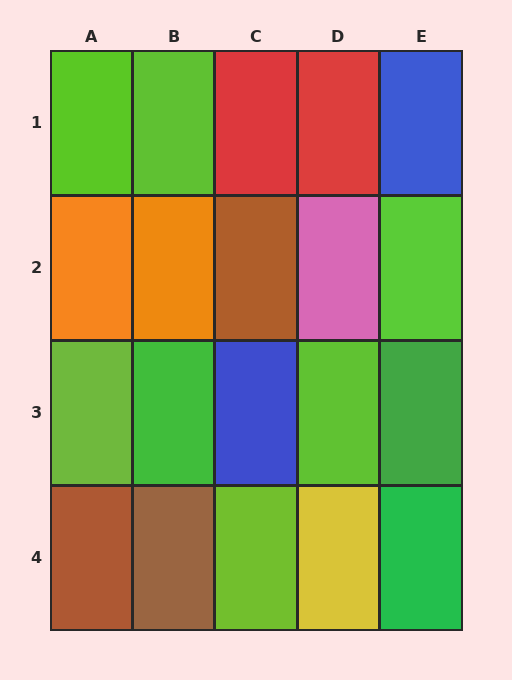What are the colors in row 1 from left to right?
Lime, lime, red, red, blue.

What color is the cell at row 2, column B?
Orange.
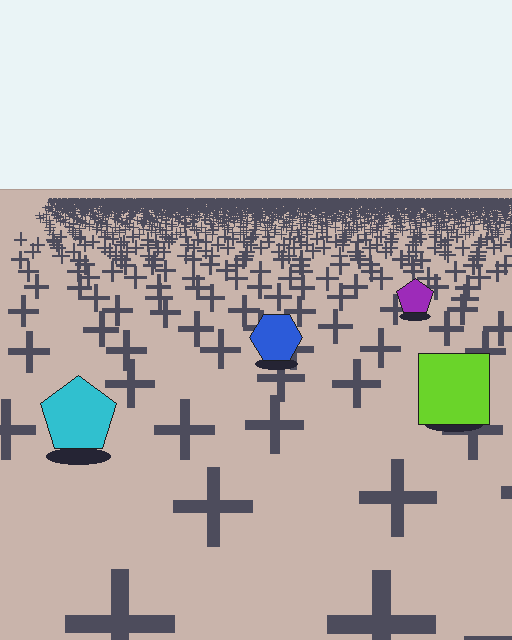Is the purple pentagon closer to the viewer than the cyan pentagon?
No. The cyan pentagon is closer — you can tell from the texture gradient: the ground texture is coarser near it.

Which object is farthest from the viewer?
The purple pentagon is farthest from the viewer. It appears smaller and the ground texture around it is denser.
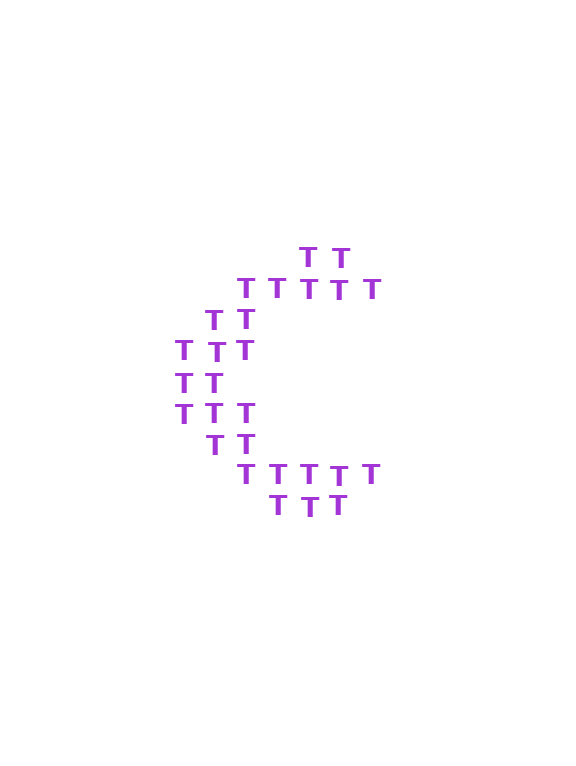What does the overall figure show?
The overall figure shows the letter C.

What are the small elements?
The small elements are letter T's.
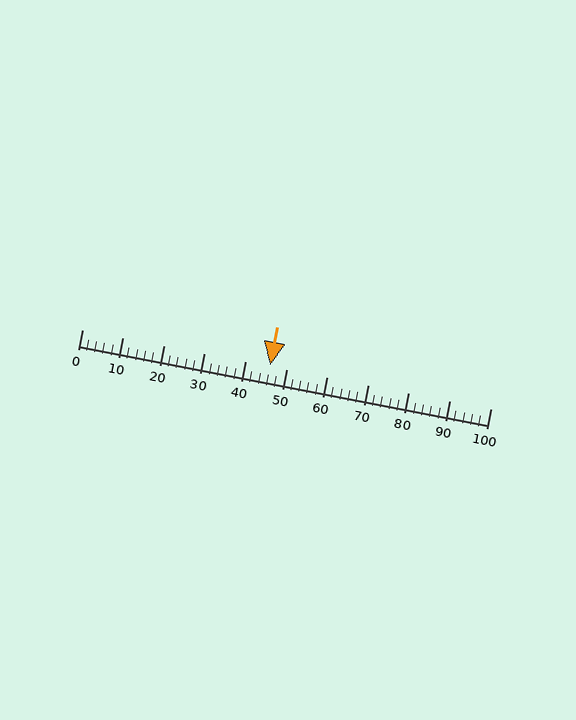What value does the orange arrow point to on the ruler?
The orange arrow points to approximately 46.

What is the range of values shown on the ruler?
The ruler shows values from 0 to 100.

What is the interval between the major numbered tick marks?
The major tick marks are spaced 10 units apart.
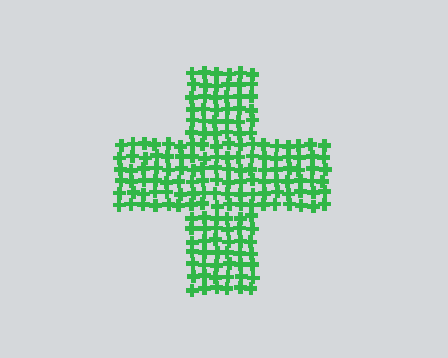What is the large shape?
The large shape is a cross.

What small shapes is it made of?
It is made of small crosses.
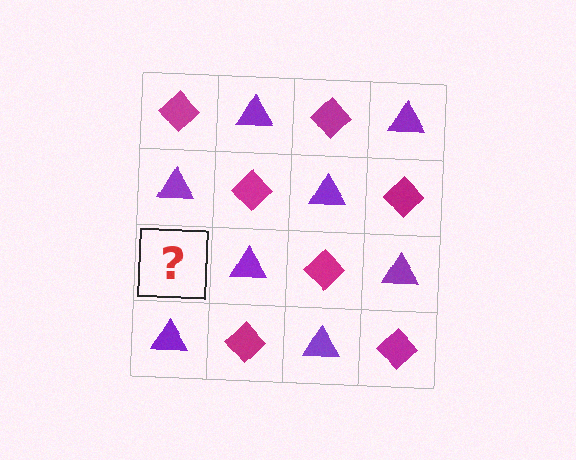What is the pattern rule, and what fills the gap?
The rule is that it alternates magenta diamond and purple triangle in a checkerboard pattern. The gap should be filled with a magenta diamond.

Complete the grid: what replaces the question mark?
The question mark should be replaced with a magenta diamond.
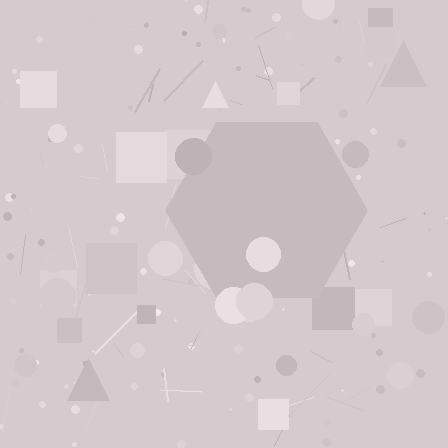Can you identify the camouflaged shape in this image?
The camouflaged shape is a hexagon.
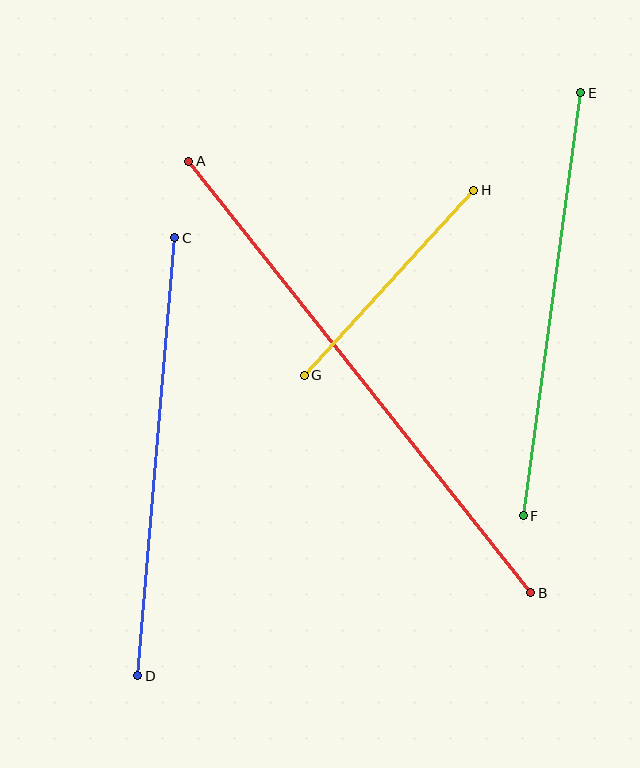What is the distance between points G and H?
The distance is approximately 251 pixels.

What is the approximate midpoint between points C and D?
The midpoint is at approximately (156, 457) pixels.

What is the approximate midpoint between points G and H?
The midpoint is at approximately (389, 283) pixels.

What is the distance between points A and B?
The distance is approximately 550 pixels.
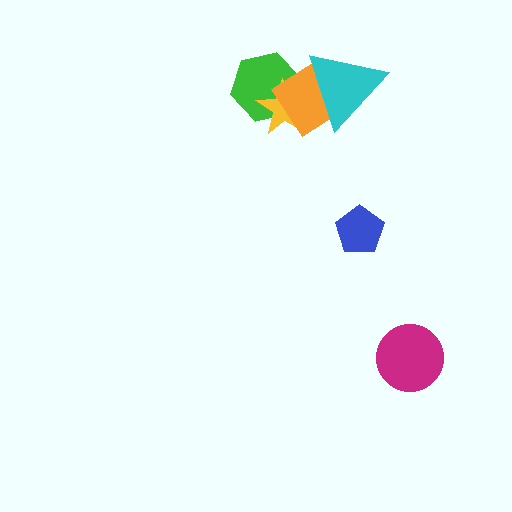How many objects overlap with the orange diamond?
3 objects overlap with the orange diamond.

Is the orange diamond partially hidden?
Yes, it is partially covered by another shape.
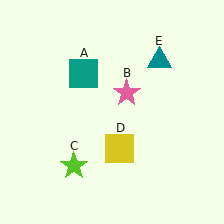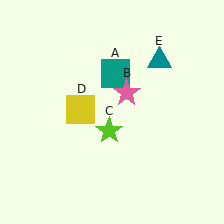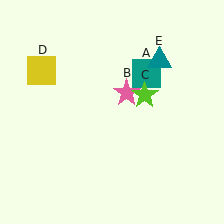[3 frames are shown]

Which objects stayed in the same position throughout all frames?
Pink star (object B) and teal triangle (object E) remained stationary.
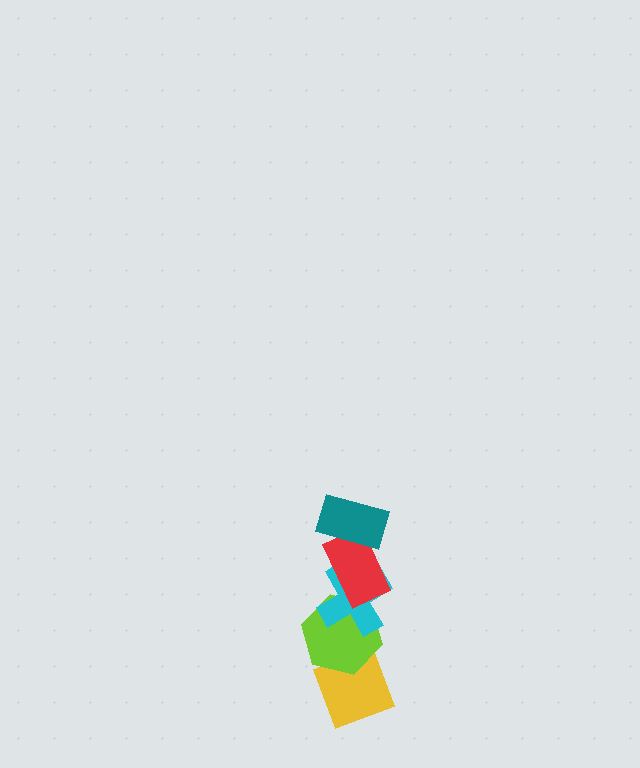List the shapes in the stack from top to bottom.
From top to bottom: the teal rectangle, the red rectangle, the cyan cross, the lime hexagon, the yellow diamond.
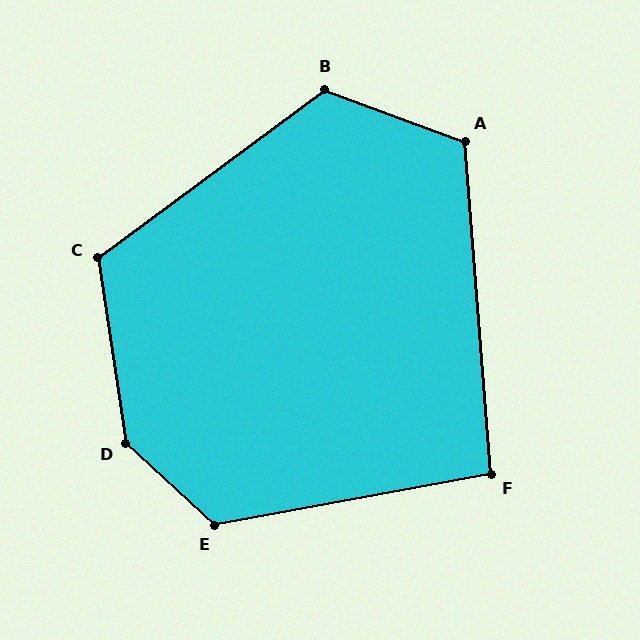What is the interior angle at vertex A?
Approximately 115 degrees (obtuse).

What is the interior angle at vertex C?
Approximately 118 degrees (obtuse).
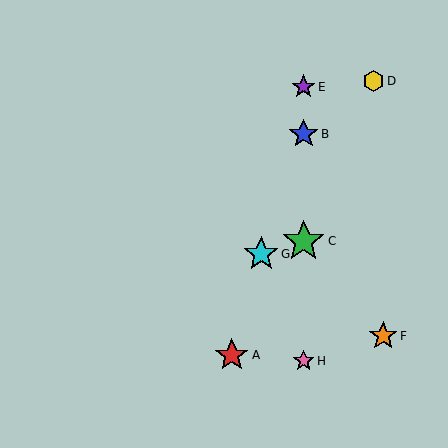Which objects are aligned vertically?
Objects B, C, E, H are aligned vertically.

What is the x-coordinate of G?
Object G is at x≈261.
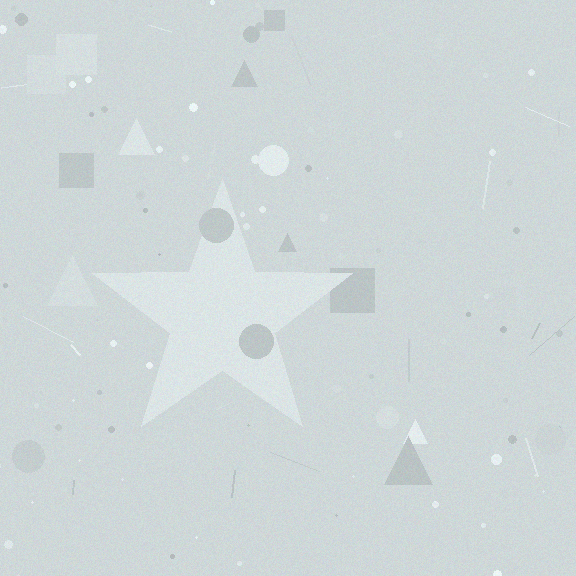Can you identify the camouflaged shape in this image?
The camouflaged shape is a star.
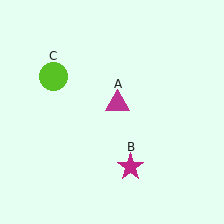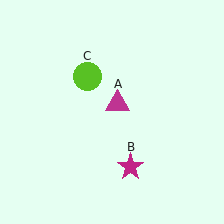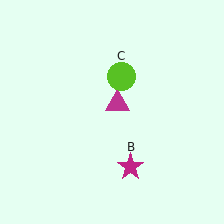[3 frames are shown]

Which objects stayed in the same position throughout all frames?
Magenta triangle (object A) and magenta star (object B) remained stationary.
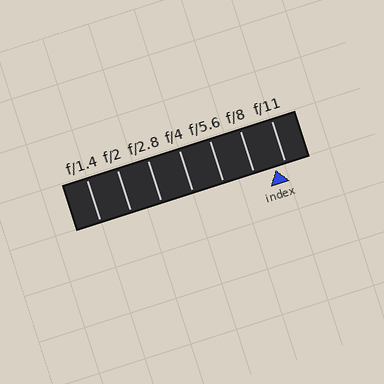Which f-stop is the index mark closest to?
The index mark is closest to f/11.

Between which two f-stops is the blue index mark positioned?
The index mark is between f/8 and f/11.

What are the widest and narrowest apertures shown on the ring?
The widest aperture shown is f/1.4 and the narrowest is f/11.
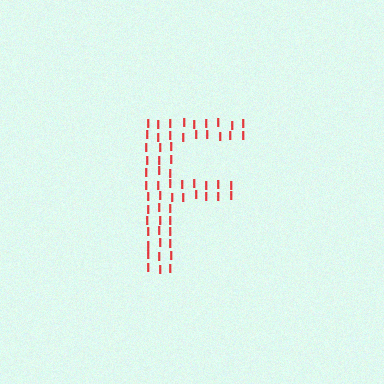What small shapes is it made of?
It is made of small letter I's.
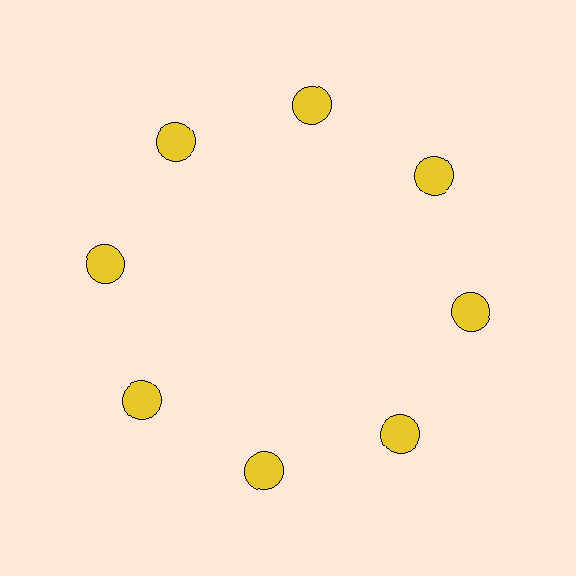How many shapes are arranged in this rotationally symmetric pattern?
There are 8 shapes, arranged in 8 groups of 1.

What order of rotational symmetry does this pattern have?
This pattern has 8-fold rotational symmetry.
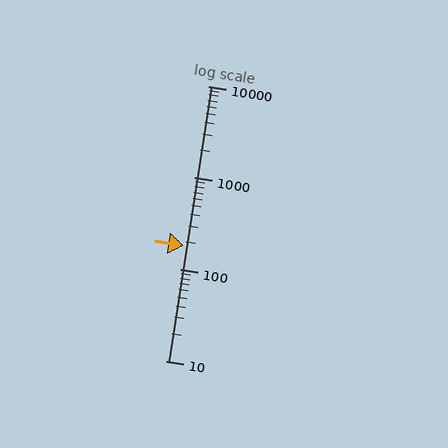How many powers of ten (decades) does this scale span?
The scale spans 3 decades, from 10 to 10000.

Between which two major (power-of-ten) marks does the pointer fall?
The pointer is between 100 and 1000.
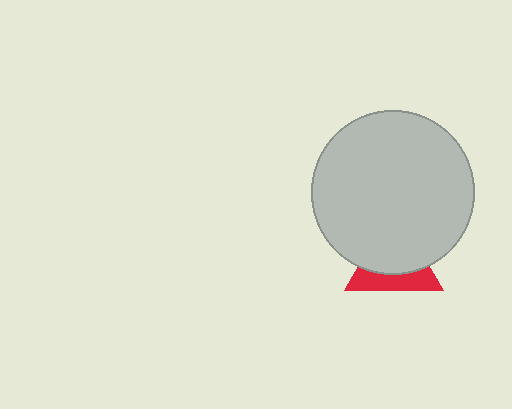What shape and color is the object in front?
The object in front is a light gray circle.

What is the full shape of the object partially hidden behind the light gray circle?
The partially hidden object is a red triangle.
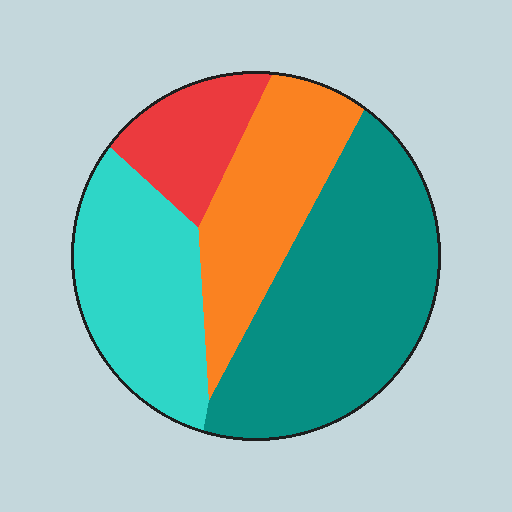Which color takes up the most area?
Teal, at roughly 40%.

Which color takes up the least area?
Red, at roughly 10%.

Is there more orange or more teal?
Teal.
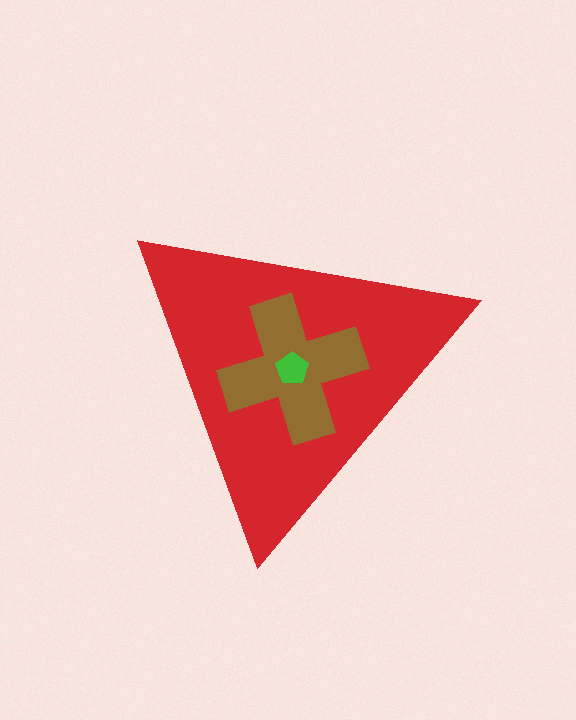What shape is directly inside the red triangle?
The brown cross.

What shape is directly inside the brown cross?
The green pentagon.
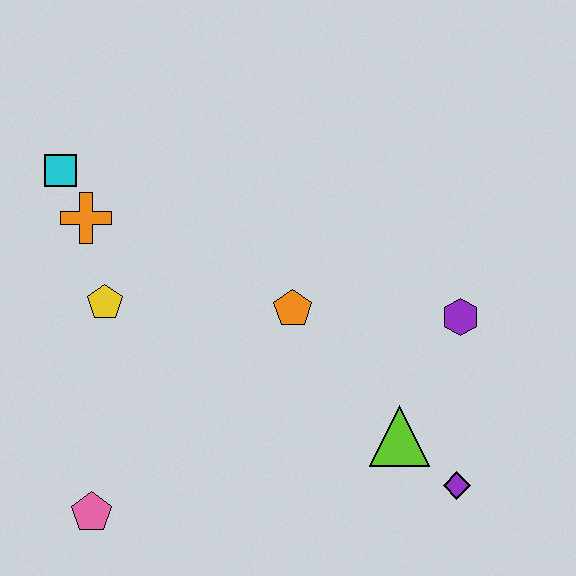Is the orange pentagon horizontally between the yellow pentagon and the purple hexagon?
Yes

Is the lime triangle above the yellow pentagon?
No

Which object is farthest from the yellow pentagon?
The purple diamond is farthest from the yellow pentagon.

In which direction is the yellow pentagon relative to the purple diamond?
The yellow pentagon is to the left of the purple diamond.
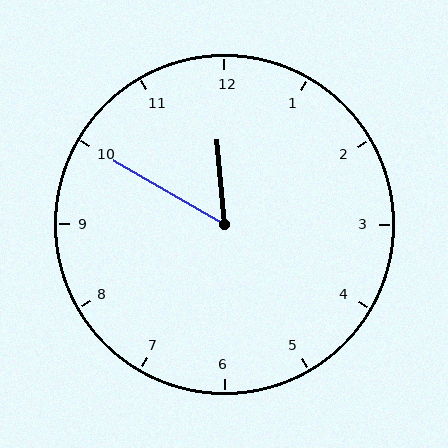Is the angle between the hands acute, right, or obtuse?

━━━━━━

• _What is expected_
Transcribe the full listing above exactly, with the images removed.

• _Exercise output_
What are the colors in row 1 from left to right?
Lime, lime, red, red, blue.

What color is the cell at row 2, column B?
Orange.
Is the purple pentagon closer to the viewer than the cyan pentagon?
No. The cyan pentagon is closer — you can tell from the texture gradient: the ground texture is coarser near it.

Which object is farthest from the viewer?
The purple pentagon is farthest from the viewer. It appears smaller and the ground texture around it is denser.
What does the overall figure show?
The overall figure shows the letter C.

What are the small elements?
The small elements are letter T's.
What value does the orange arrow point to on the ruler?
The orange arrow points to approximately 46.

What is the range of values shown on the ruler?
The ruler shows values from 0 to 100.

What is the interval between the major numbered tick marks?
The major tick marks are spaced 10 units apart.
What is the large shape?
The large shape is a cross.

What small shapes is it made of?
It is made of small crosses.
What is the pattern rule, and what fills the gap?
The rule is that it alternates magenta diamond and purple triangle in a checkerboard pattern. The gap should be filled with a magenta diamond.

Complete the grid: what replaces the question mark?
The question mark should be replaced with a magenta diamond.
Can you identify the camouflaged shape in this image?
The camouflaged shape is a hexagon.
What is the distance between points G and H?
The distance is approximately 251 pixels.

What is the approximate midpoint between points C and D?
The midpoint is at approximately (156, 457) pixels.

What is the approximate midpoint between points G and H?
The midpoint is at approximately (389, 283) pixels.

What is the distance between points A and B?
The distance is approximately 550 pixels.
How many objects overlap with the orange diamond?
3 objects overlap with the orange diamond.

Is the orange diamond partially hidden?
Yes, it is partially covered by another shape.
[3 frames are shown]

Which objects stayed in the same position throughout all frames?
Pink star (object B) and teal triangle (object E) remained stationary.
List the shapes in the stack from top to bottom.
From top to bottom: the teal rectangle, the red rectangle, the cyan cross, the lime hexagon, the yellow diamond.
What is the interior angle at vertex A?
Approximately 115 degrees (obtuse).

What is the interior angle at vertex C?
Approximately 118 degrees (obtuse).
Which objects are aligned vertically?
Objects B, C, E, H are aligned vertically.

What is the x-coordinate of G?
Object G is at x≈261.
Can you identify the camouflaged shape in this image?
The camouflaged shape is a star.
[3 frames are shown]

Which objects stayed in the same position throughout all frames?
Magenta triangle (object A) and magenta star (object B) remained stationary.
Which f-stop is the index mark closest to?
The index mark is closest to f/11.

Between which two f-stops is the blue index mark positioned?
The index mark is between f/8 and f/11.

What are the widest and narrowest apertures shown on the ring?
The widest aperture shown is f/1.4 and the narrowest is f/11.
What small shapes is it made of?
It is made of small letter I's.
How many shapes are arranged in this rotationally symmetric pattern?
There are 8 shapes, arranged in 8 groups of 1.

What order of rotational symmetry does this pattern have?
This pattern has 8-fold rotational symmetry.
How many powers of ten (decades) does this scale span?
The scale spans 3 decades, from 10 to 10000.

Between which two major (power-of-ten) marks does the pointer fall?
The pointer is between 100 and 1000.
What shape and color is the object in front?
The object in front is a light gray circle.

What is the full shape of the object partially hidden behind the light gray circle?
The partially hidden object is a red triangle.
Which color takes up the most area?
Teal, at roughly 40%.

Which color takes up the least area?
Red, at roughly 10%.

Is there more orange or more teal?
Teal.
What shape is directly inside the red triangle?
The brown cross.

What shape is directly inside the brown cross?
The green pentagon.
Is the orange pentagon horizontally between the yellow pentagon and the purple hexagon?
Yes

Is the lime triangle above the yellow pentagon?
No

Which object is farthest from the yellow pentagon?
The purple diamond is farthest from the yellow pentagon.

In which direction is the yellow pentagon relative to the purple diamond?
The yellow pentagon is to the left of the purple diamond.
Is the angle between the hands acute, right, or obtuse?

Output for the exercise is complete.